§ **What the task requires**:
Below are records; reproduce exactly the lines from the one that has "What is the range of the thermometer scale?" through the one that has "Order the ellipses from largest to smallest.", ends included, and nothing more.

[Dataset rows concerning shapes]
::::::

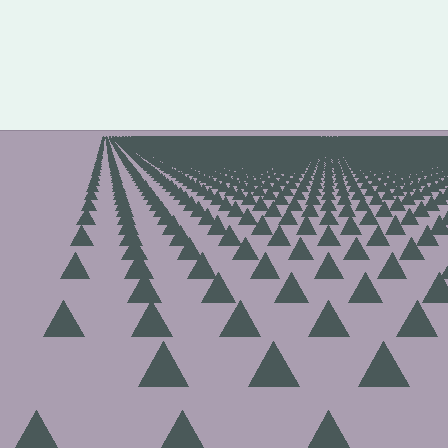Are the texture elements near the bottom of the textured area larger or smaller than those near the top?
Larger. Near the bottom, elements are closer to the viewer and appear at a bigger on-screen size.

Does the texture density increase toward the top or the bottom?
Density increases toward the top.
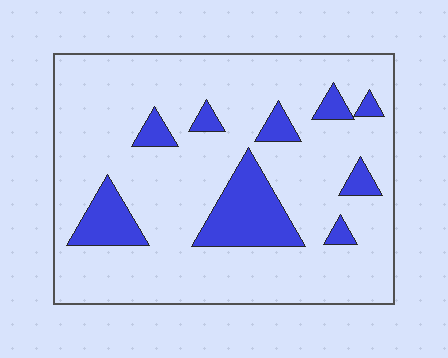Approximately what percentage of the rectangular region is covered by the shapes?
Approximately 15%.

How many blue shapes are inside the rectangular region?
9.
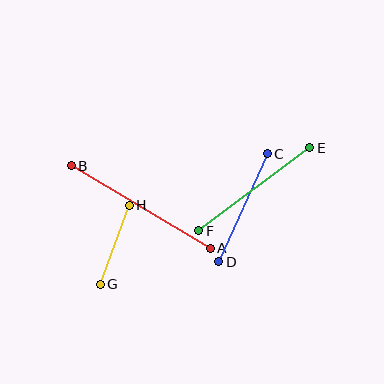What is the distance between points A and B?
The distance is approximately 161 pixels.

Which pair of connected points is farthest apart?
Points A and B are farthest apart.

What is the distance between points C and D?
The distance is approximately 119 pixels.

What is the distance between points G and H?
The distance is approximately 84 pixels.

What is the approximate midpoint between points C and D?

::::::

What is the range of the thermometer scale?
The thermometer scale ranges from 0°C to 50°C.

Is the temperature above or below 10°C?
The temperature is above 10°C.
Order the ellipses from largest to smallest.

::::::

§ **Answer for this exercise**:
What is the range of the thermometer scale?
The thermometer scale ranges from 0°C to 50°C.

Is the temperature above or below 10°C?
The temperature is above 10°C.
Order the ellipses from largest to smallest.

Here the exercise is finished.